[Geometry question records]
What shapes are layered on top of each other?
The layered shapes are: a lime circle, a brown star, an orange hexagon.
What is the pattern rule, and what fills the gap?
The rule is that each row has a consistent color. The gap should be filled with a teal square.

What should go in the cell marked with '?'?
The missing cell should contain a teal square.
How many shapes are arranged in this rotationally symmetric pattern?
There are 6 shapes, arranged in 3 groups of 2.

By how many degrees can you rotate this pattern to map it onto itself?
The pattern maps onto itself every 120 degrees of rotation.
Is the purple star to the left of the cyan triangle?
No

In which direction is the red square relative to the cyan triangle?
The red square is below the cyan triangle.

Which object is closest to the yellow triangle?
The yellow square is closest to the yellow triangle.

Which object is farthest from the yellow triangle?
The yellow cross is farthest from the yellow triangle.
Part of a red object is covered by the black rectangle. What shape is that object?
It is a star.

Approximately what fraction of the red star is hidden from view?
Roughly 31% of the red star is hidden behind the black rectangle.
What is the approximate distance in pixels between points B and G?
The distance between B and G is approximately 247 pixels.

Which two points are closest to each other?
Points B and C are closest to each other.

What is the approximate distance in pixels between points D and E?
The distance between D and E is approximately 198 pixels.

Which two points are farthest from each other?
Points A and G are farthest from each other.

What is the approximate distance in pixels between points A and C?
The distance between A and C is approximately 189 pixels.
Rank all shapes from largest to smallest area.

---

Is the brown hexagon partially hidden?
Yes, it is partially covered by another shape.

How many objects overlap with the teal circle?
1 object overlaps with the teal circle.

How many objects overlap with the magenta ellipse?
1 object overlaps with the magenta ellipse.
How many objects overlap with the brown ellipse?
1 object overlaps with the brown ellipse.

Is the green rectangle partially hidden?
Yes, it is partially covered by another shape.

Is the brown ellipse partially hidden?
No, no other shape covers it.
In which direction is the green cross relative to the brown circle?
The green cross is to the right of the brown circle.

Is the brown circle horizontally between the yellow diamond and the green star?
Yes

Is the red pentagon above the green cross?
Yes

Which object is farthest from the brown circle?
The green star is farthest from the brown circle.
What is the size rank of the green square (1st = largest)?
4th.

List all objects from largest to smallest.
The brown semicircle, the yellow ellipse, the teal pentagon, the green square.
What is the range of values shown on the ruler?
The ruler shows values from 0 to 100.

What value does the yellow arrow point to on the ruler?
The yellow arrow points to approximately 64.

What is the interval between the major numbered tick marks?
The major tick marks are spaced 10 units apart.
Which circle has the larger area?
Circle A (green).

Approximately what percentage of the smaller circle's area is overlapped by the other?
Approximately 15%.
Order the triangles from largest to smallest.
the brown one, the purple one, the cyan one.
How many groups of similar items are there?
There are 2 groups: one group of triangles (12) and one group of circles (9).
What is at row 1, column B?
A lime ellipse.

* * *

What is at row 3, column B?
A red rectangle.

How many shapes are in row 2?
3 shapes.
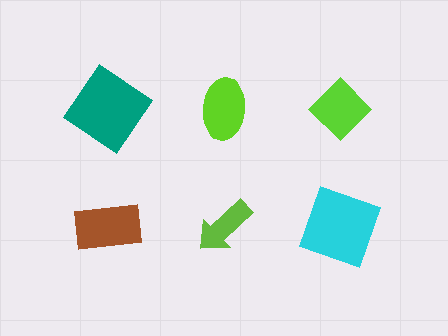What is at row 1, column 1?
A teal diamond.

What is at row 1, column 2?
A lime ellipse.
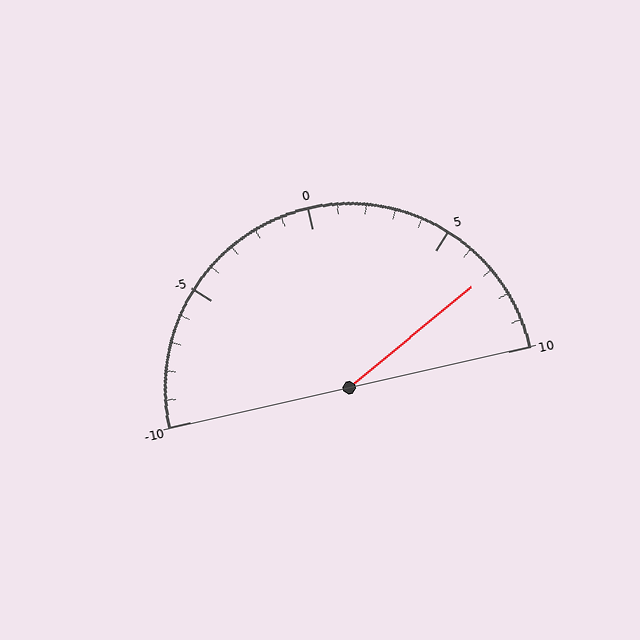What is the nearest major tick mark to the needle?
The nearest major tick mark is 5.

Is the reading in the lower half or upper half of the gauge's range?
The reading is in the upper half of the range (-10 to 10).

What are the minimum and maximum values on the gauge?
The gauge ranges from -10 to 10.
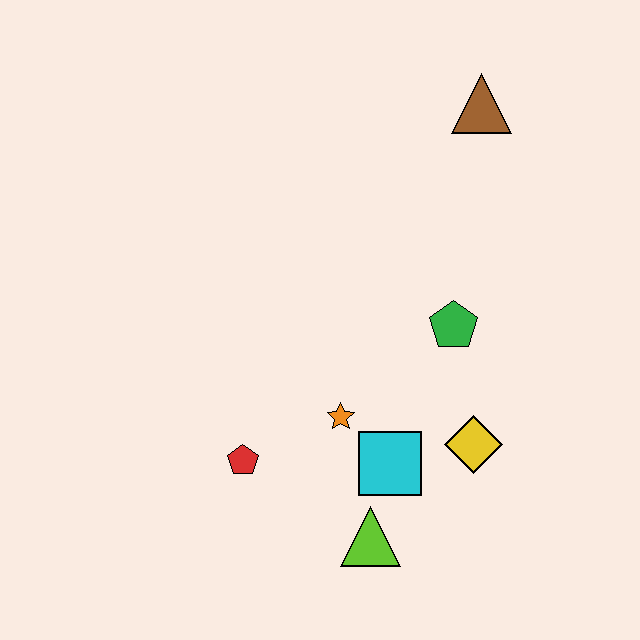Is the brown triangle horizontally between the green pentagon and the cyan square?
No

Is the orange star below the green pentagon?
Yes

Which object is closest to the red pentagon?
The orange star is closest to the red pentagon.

*Required task*: Starting at the line that contains "What is the approximate distance in pixels between points A" and ending at the line that contains "Rank all shapes", repeat each line exactly, both ends included, and nothing else.

*Solved exercise*:
What is the approximate distance in pixels between points A and C?
The distance between A and C is approximately 189 pixels.
Rank all shapes from largest to smallest area.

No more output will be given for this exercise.